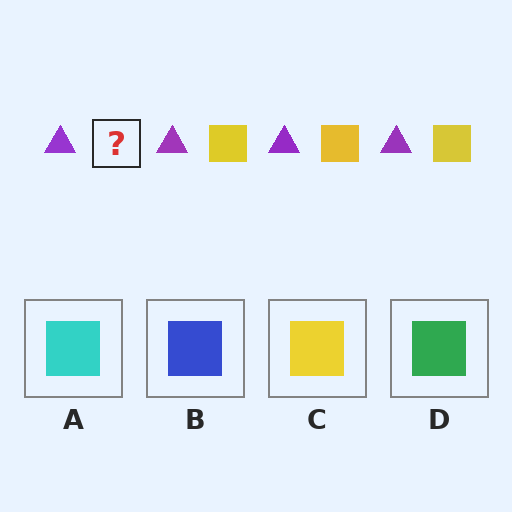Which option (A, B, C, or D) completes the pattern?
C.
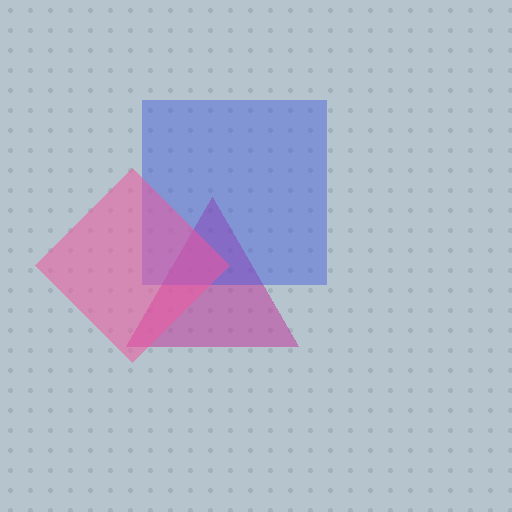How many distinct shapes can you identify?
There are 3 distinct shapes: a magenta triangle, a blue square, a pink diamond.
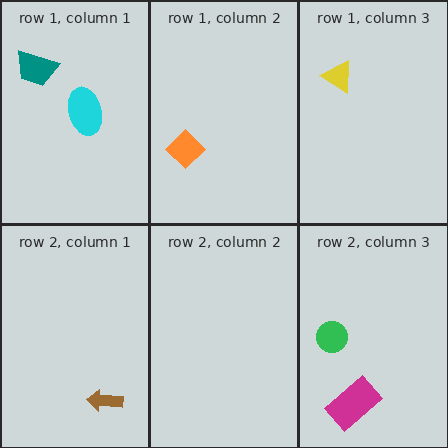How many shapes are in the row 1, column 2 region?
1.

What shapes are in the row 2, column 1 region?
The brown arrow.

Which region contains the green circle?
The row 2, column 3 region.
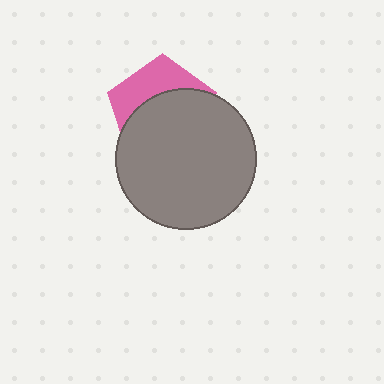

*SET TASK*:
Output the full set of records above without changing a word, and drop the images.

*EXERCISE SOLUTION*:
Which option (A, B, C, or D) completes the pattern?
C.
How many distinct shapes can you identify?
There are 3 distinct shapes: a magenta triangle, a blue square, a pink diamond.
How many shapes are in the row 1, column 2 region?
1.

What shapes are in the row 2, column 1 region?
The brown arrow.

Which region contains the green circle?
The row 2, column 3 region.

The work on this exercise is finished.